The lines to extract begin at the line that contains "What is the size" and run through the last line of the listing; reproduce them exactly, minus any pictures.

[Dataset entries on geometric forms]
◆ ◆ ◆
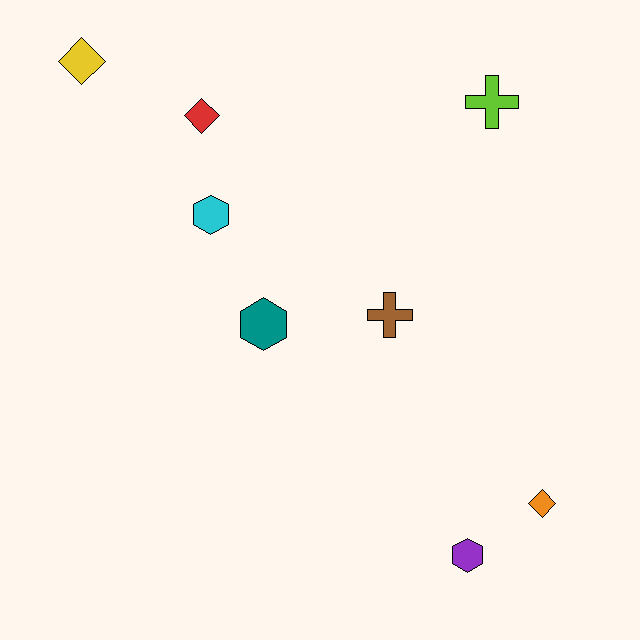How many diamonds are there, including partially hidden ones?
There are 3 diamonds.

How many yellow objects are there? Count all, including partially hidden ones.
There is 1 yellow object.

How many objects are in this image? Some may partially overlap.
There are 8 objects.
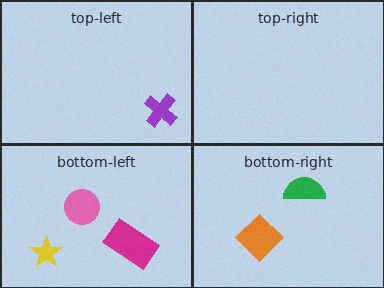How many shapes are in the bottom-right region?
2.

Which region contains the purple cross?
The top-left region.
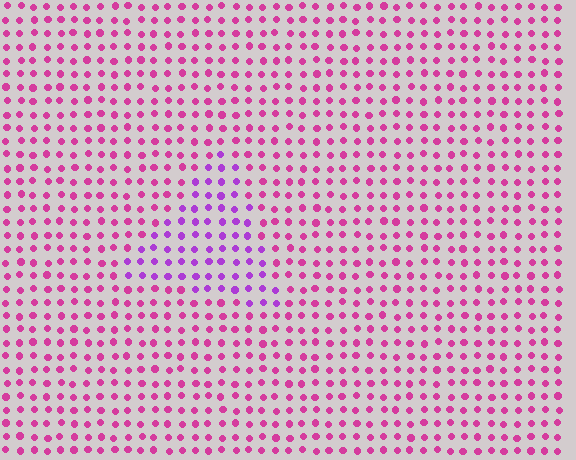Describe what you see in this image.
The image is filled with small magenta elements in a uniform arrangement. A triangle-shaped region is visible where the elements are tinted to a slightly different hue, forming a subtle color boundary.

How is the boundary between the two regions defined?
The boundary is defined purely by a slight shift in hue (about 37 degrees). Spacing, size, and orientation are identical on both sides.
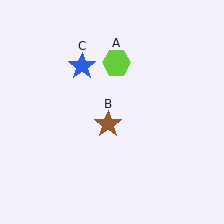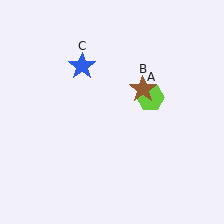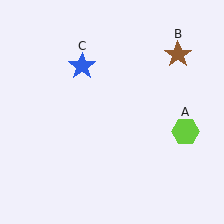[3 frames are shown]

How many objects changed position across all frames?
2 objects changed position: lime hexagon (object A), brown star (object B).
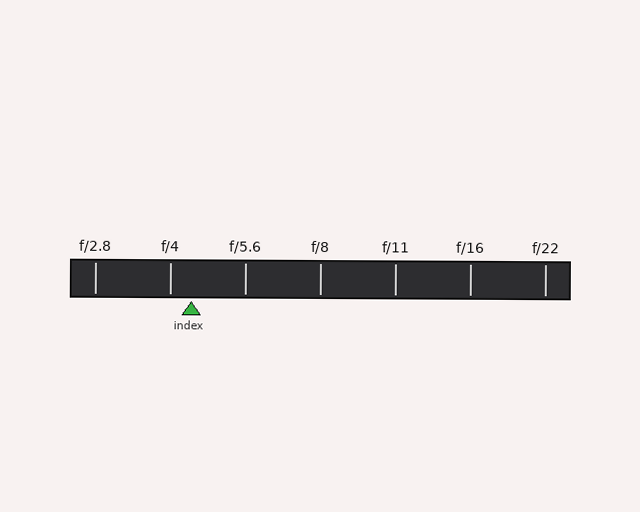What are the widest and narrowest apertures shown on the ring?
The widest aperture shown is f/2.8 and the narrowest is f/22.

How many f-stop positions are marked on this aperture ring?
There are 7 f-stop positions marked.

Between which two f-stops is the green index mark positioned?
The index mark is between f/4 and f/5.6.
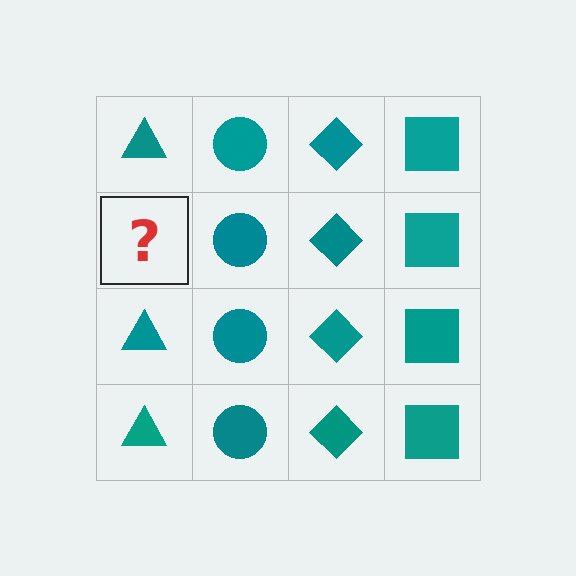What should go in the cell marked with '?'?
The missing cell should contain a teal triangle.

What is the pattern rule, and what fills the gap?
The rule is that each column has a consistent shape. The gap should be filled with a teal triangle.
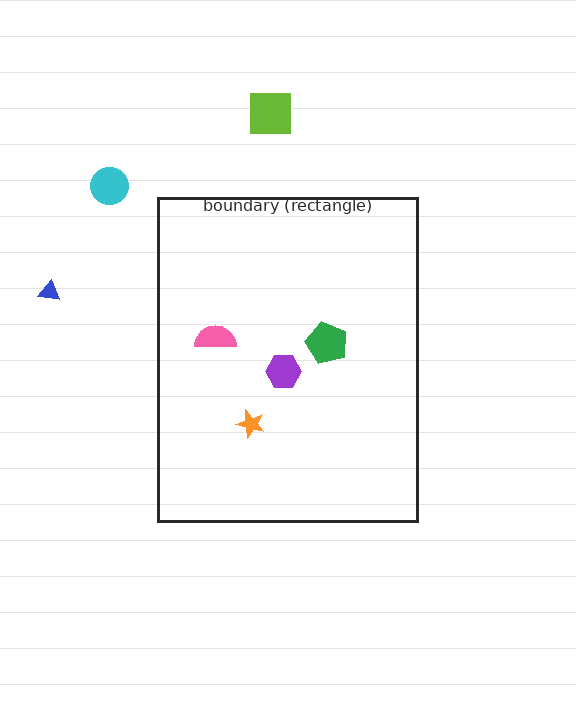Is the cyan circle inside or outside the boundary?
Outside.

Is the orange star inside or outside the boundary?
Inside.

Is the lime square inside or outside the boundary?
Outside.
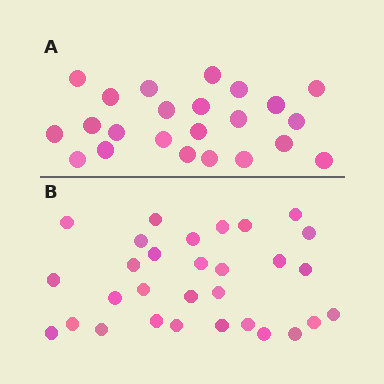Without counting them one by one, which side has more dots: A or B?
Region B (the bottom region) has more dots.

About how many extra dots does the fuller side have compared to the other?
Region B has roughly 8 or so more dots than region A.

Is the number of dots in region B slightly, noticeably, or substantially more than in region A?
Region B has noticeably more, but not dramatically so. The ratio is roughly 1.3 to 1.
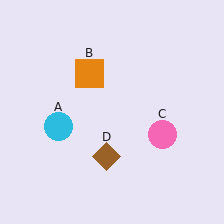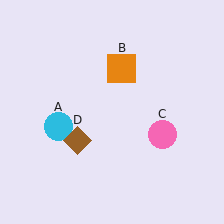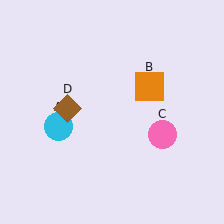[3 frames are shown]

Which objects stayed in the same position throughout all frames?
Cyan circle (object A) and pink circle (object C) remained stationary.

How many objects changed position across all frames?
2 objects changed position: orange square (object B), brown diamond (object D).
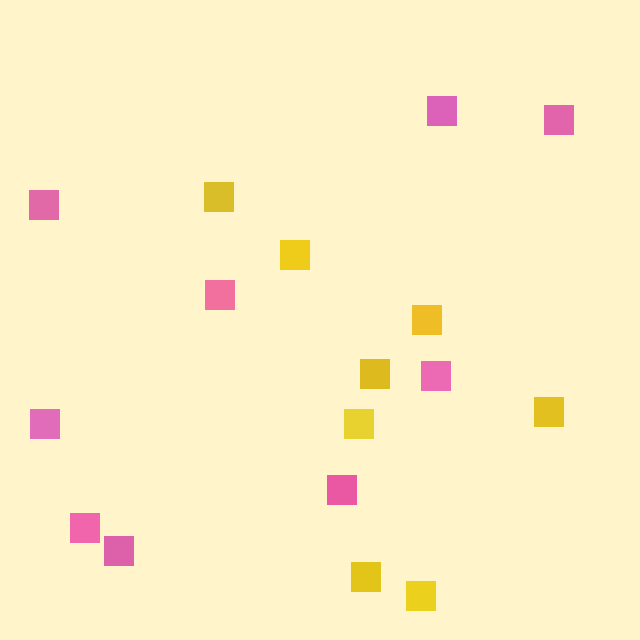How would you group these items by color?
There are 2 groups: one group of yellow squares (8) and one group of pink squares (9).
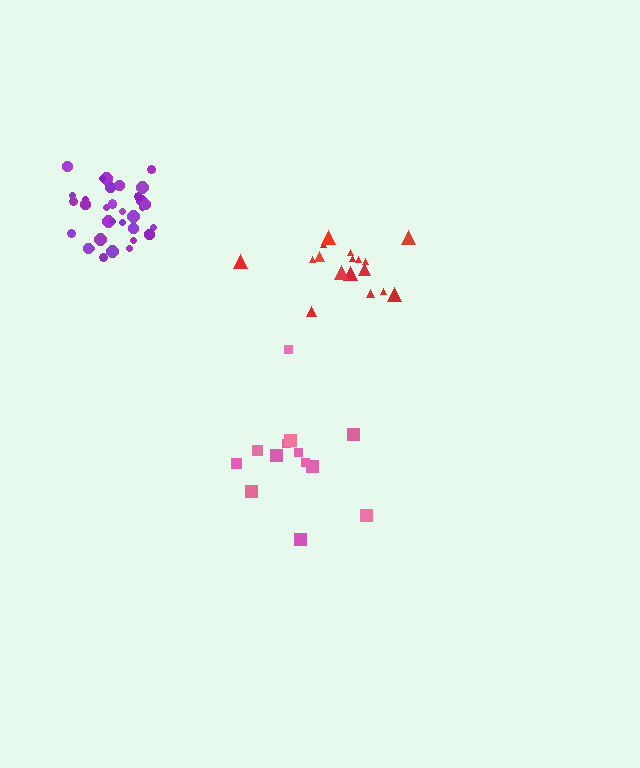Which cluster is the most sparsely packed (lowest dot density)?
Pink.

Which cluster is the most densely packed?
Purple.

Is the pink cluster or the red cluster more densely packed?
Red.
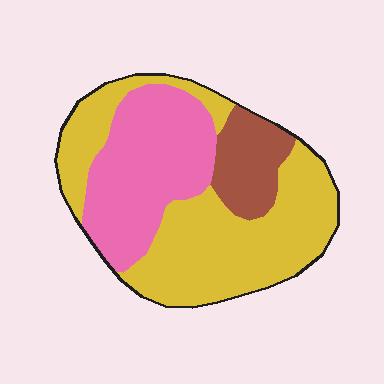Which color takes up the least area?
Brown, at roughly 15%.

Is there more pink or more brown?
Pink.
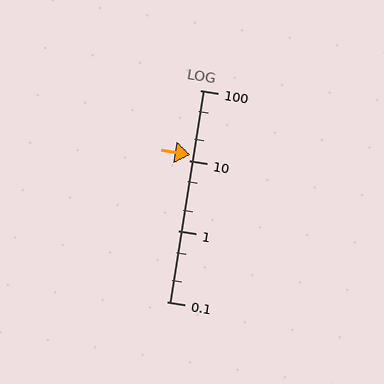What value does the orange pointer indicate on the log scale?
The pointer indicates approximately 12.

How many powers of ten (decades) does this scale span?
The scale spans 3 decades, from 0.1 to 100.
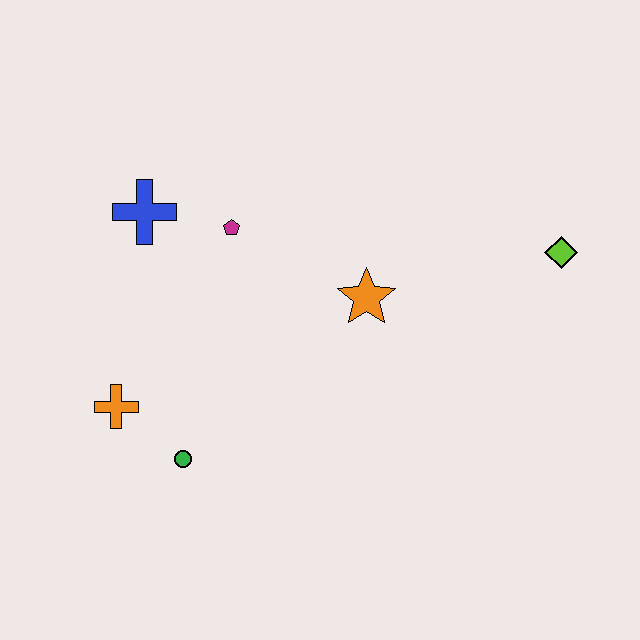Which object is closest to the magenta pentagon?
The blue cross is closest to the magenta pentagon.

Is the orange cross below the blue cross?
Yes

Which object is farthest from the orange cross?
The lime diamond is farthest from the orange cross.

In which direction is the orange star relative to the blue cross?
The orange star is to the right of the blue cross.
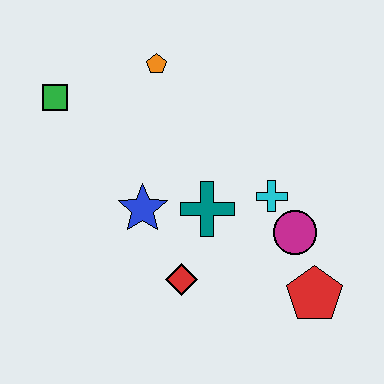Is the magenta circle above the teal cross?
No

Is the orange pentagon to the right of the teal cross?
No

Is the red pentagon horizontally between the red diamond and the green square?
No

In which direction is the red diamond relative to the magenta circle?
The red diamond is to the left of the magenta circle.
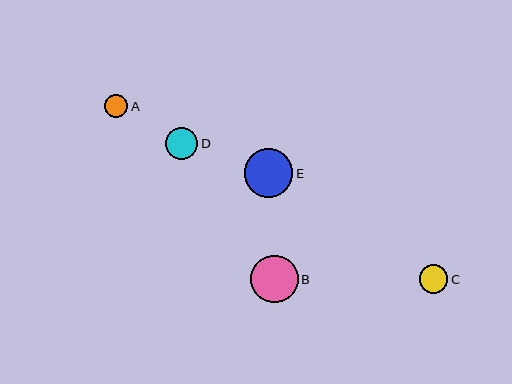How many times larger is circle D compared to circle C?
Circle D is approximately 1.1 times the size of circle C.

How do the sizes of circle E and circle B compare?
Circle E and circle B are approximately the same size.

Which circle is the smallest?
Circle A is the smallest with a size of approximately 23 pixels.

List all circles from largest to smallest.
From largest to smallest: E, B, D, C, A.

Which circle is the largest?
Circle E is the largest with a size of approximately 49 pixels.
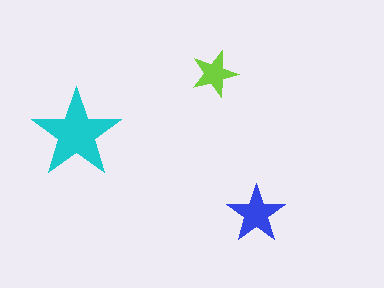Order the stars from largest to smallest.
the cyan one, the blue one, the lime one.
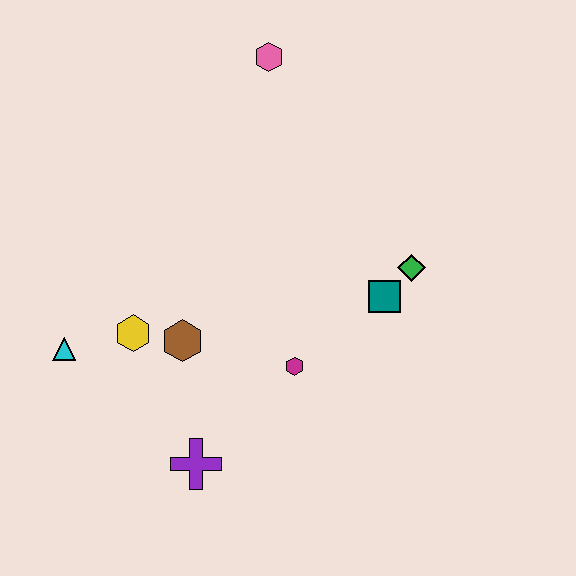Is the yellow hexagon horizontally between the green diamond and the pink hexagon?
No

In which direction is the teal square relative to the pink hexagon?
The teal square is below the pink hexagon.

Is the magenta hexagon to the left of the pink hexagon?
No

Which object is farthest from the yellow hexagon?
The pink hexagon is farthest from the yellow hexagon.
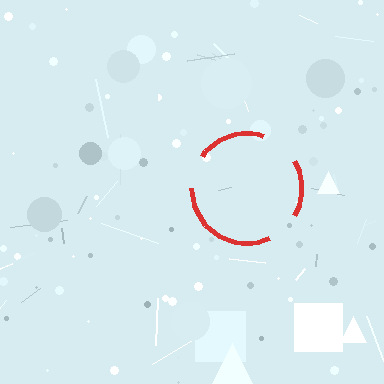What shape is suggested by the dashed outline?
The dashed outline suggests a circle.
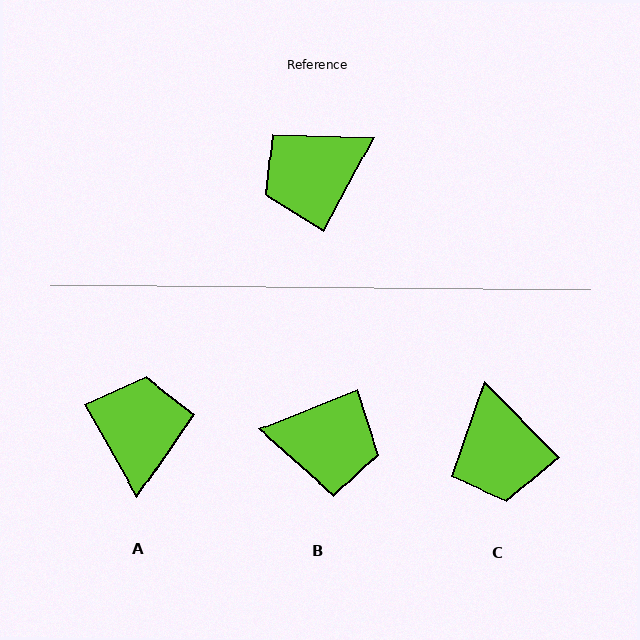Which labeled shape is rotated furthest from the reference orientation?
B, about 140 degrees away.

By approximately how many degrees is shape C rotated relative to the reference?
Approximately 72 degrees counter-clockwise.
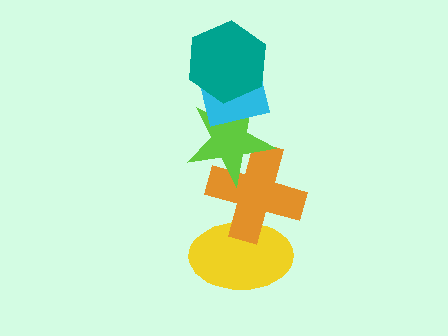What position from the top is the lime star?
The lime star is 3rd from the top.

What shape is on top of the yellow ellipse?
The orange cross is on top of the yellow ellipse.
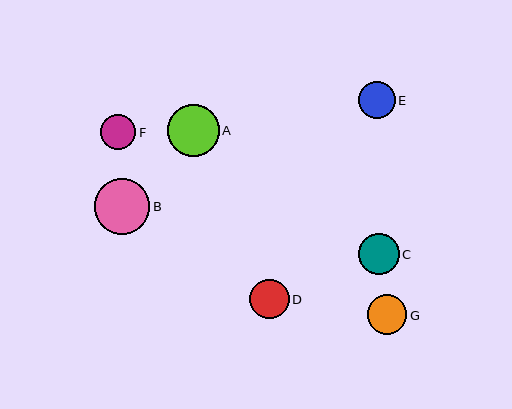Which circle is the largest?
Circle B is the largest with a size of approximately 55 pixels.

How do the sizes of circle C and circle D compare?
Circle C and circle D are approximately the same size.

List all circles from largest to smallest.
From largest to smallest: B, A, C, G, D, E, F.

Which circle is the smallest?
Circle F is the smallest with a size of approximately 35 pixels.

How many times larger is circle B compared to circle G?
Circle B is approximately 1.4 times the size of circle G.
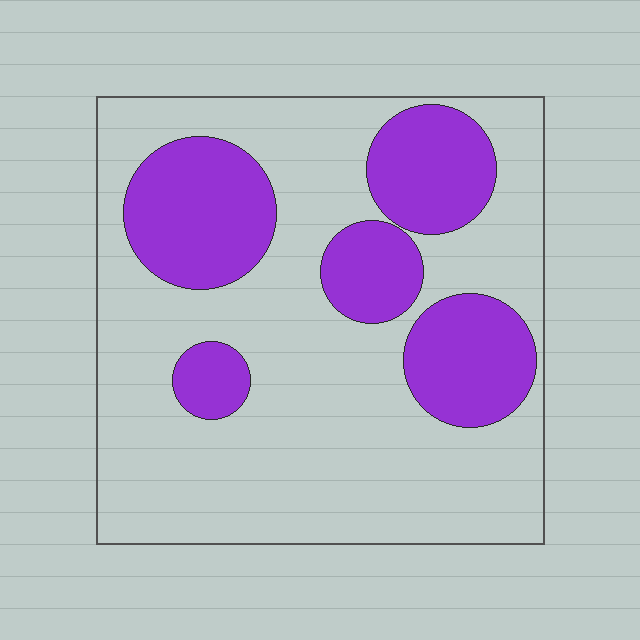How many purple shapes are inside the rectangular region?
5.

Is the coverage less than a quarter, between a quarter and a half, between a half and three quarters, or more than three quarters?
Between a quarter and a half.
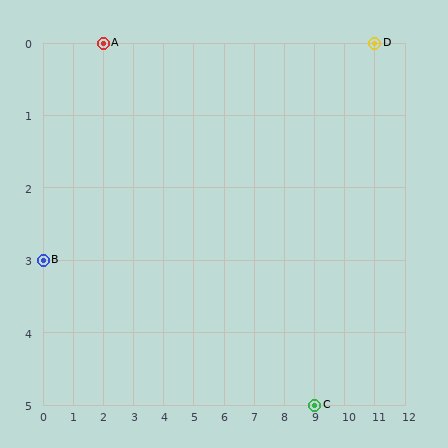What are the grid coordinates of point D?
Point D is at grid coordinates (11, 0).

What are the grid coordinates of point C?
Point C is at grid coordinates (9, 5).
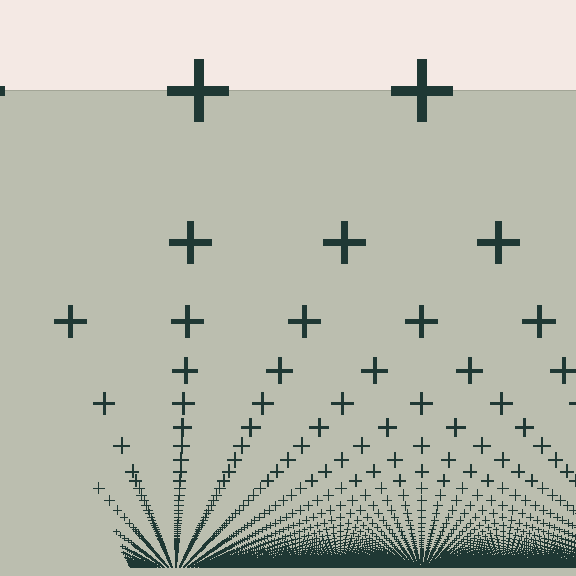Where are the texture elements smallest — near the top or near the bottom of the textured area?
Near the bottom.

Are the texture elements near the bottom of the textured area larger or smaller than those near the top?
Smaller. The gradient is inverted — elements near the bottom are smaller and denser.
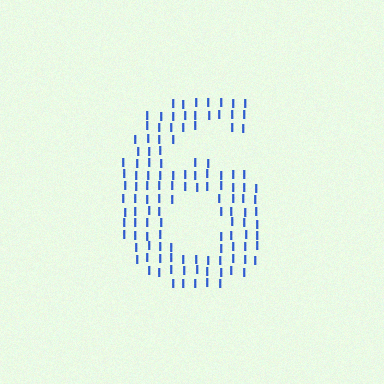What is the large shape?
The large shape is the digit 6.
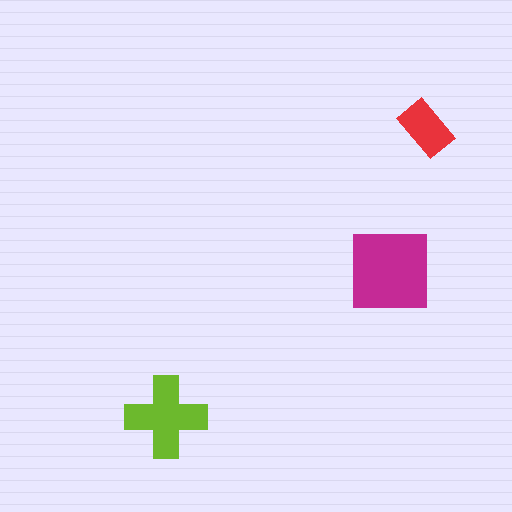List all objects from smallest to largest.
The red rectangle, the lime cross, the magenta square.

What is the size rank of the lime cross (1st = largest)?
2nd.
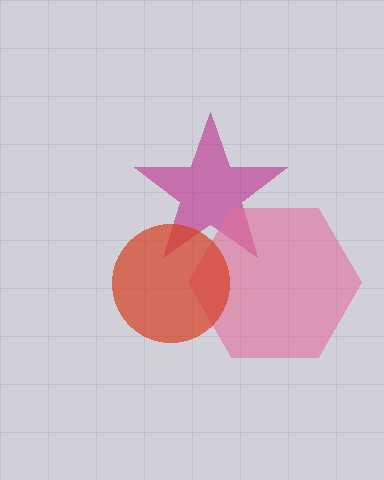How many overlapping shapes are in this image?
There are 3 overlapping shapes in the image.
◆ ◆ ◆
Completed task
What is the size rank of the lime cross (1st = largest)?
2nd.
How many overlapping shapes are in this image?
There are 3 overlapping shapes in the image.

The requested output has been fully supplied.